| Problem description |
Print the listing in its entirety and exactly, leaving out images.
+++ Provided material +++
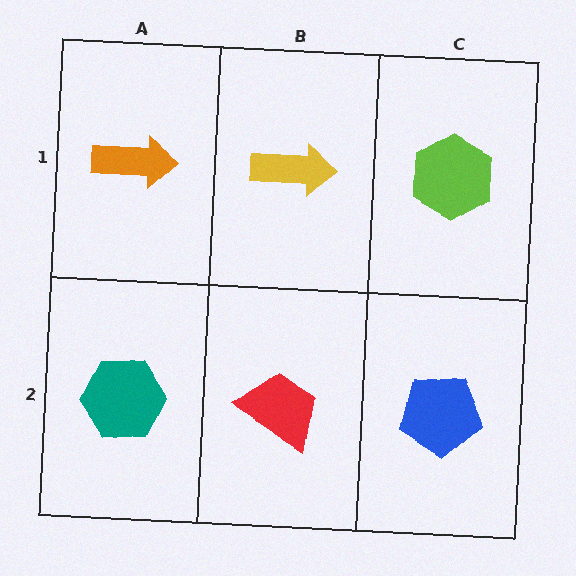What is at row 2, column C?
A blue pentagon.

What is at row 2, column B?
A red trapezoid.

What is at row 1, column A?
An orange arrow.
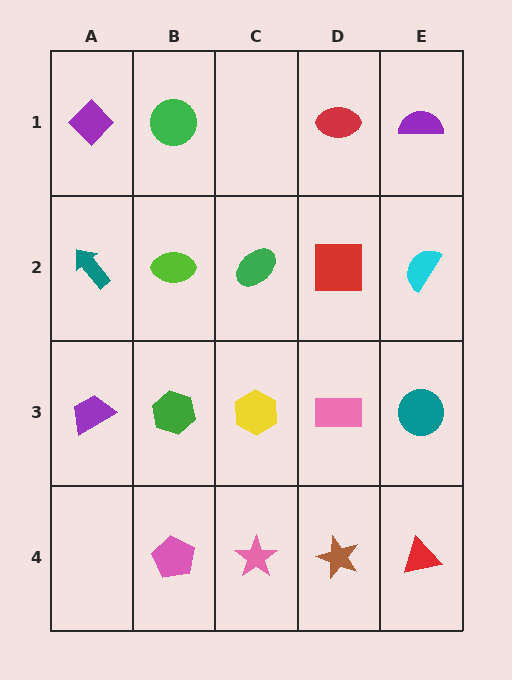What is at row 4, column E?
A red triangle.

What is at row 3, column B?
A green hexagon.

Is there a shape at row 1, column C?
No, that cell is empty.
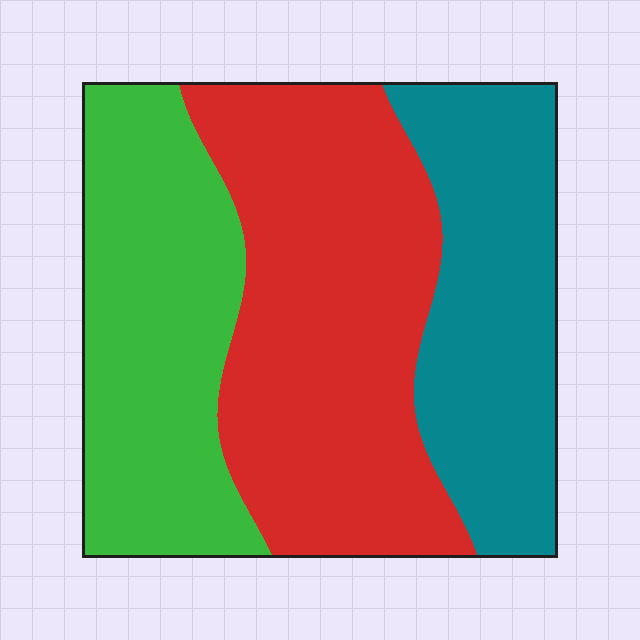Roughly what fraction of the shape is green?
Green takes up between a sixth and a third of the shape.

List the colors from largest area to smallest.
From largest to smallest: red, green, teal.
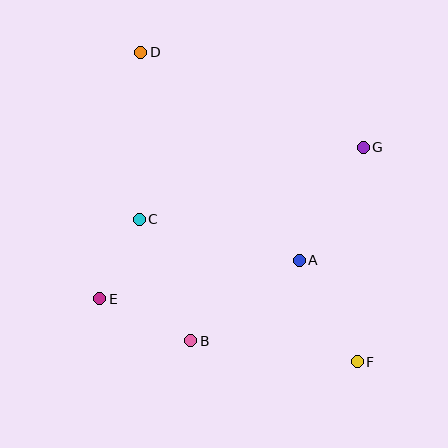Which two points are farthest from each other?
Points D and F are farthest from each other.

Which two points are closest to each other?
Points C and E are closest to each other.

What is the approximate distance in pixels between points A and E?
The distance between A and E is approximately 203 pixels.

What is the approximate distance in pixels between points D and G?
The distance between D and G is approximately 242 pixels.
+++
| Result for this task |
What is at row 2, column C?
A blue pentagon.

What is at row 2, column B?
A red trapezoid.

What is at row 1, column A?
An orange arrow.
What is at row 4, column E?
A red triangle.

What is at row 3, column B?
A green hexagon.

Is there a shape at row 1, column C?
No, that cell is empty.
Roughly what fraction of the shape is green?
Green takes up between a sixth and a third of the shape.

List the colors from largest area to smallest.
From largest to smallest: red, green, teal.
Which two points are farthest from each other?
Points D and F are farthest from each other.

Which two points are closest to each other?
Points C and E are closest to each other.

What is the approximate distance in pixels between points A and E?
The distance between A and E is approximately 203 pixels.

What is the approximate distance in pixels between points D and G?
The distance between D and G is approximately 242 pixels.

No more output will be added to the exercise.